▸ OBJECTIVE
Output the full listing below exactly, without the pictures.

Questions concerning simple figures

>>>

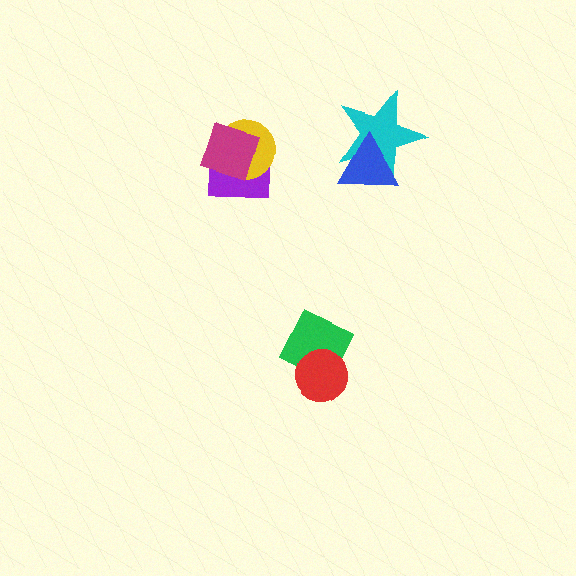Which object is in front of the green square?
The red circle is in front of the green square.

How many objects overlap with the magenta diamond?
2 objects overlap with the magenta diamond.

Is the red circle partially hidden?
No, no other shape covers it.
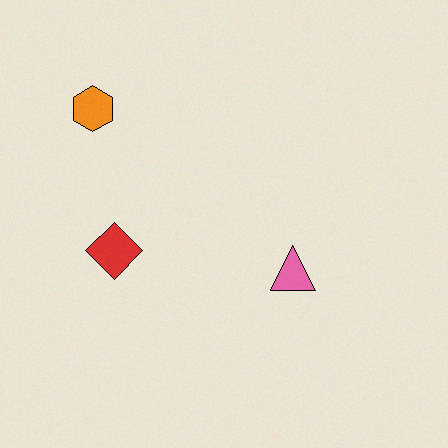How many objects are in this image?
There are 3 objects.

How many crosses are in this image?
There are no crosses.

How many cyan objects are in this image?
There are no cyan objects.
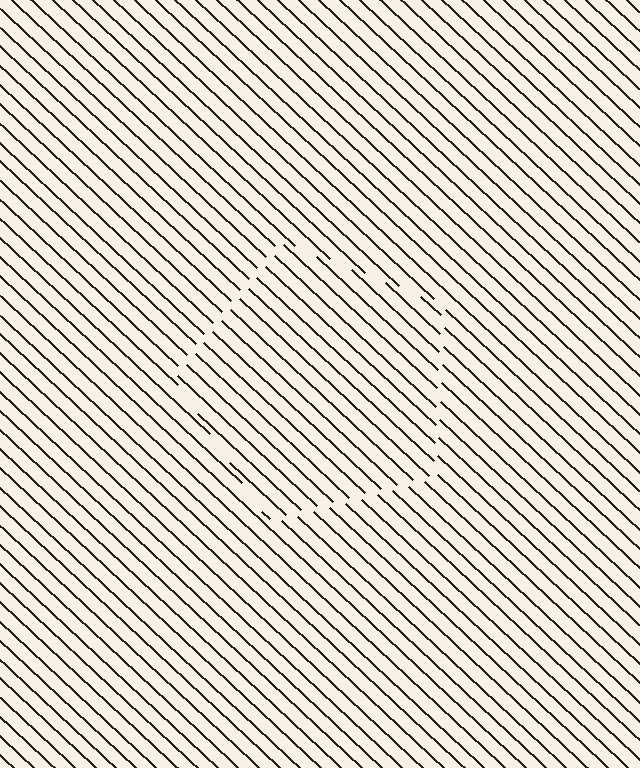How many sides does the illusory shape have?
5 sides — the line-ends trace a pentagon.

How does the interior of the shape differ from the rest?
The interior of the shape contains the same grating, shifted by half a period — the contour is defined by the phase discontinuity where line-ends from the inner and outer gratings abut.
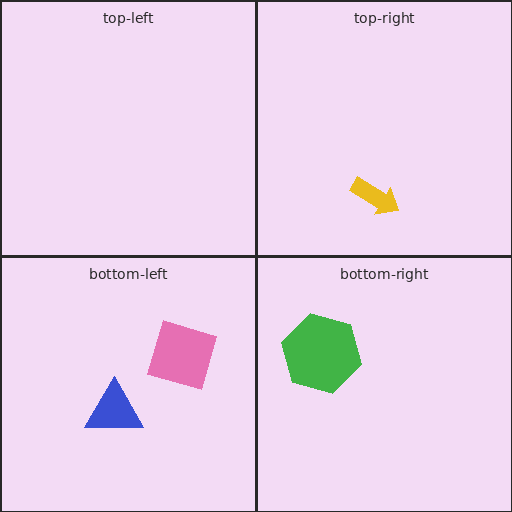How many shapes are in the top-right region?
1.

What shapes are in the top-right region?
The yellow arrow.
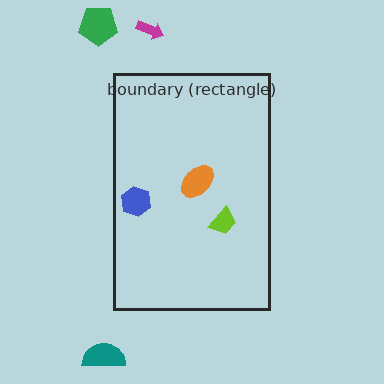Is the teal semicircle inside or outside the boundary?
Outside.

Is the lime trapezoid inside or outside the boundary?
Inside.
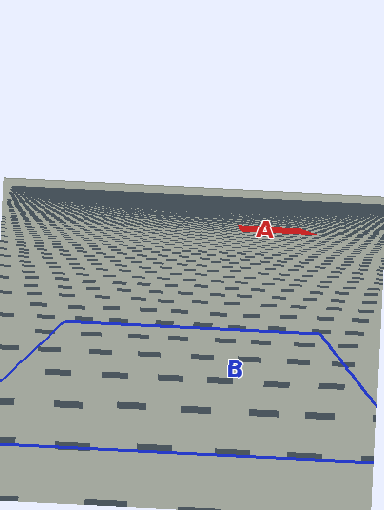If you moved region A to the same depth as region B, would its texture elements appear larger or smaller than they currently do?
They would appear larger. At a closer depth, the same texture elements are projected at a bigger on-screen size.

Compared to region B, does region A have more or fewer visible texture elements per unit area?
Region A has more texture elements per unit area — they are packed more densely because it is farther away.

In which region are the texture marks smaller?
The texture marks are smaller in region A, because it is farther away.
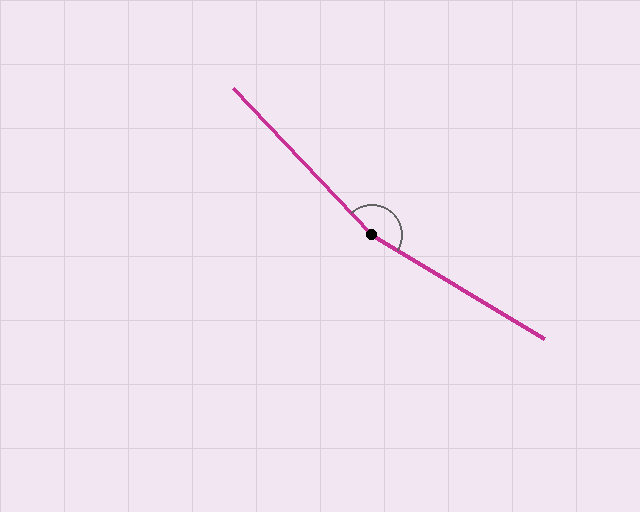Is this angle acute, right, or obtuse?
It is obtuse.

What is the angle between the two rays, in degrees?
Approximately 164 degrees.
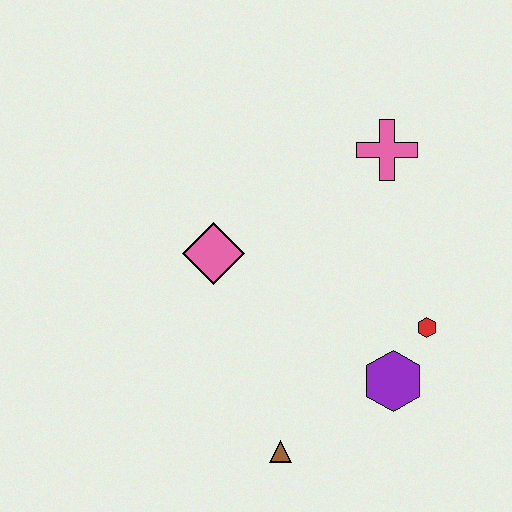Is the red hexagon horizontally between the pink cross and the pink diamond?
No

<<<

▸ REPLY TO THE EXERCISE
Which object is in front of the green square?
The red circle is in front of the green square.

How many objects overlap with the magenta diamond?
2 objects overlap with the magenta diamond.

Is the red circle partially hidden?
No, no other shape covers it.
How many objects are in this image?
There are 3 objects.

How many crosses are in this image?
There are no crosses.

How many cyan objects are in this image?
There are no cyan objects.
How many sides does the illusory shape have?
5 sides — the line-ends trace a pentagon.

How does the interior of the shape differ from the rest?
The interior of the shape contains the same grating, shifted by half a period — the contour is defined by the phase discontinuity where line-ends from the inner and outer gratings abut.
How many shapes are in the top-right region?
1.

What shapes are in the top-right region?
The yellow arrow.
Is the teal semicircle inside or outside the boundary?
Outside.

Is the lime trapezoid inside or outside the boundary?
Inside.
If you moved region A to the same depth as region B, would its texture elements appear larger or smaller than they currently do?
They would appear larger. At a closer depth, the same texture elements are projected at a bigger on-screen size.

Compared to region B, does region A have more or fewer visible texture elements per unit area?
Region A has more texture elements per unit area — they are packed more densely because it is farther away.

In which region are the texture marks smaller?
The texture marks are smaller in region A, because it is farther away.
Is this angle acute, right, or obtuse?
It is obtuse.

What is the angle between the two rays, in degrees?
Approximately 164 degrees.
Is the red hexagon horizontally between the pink cross and the pink diamond?
No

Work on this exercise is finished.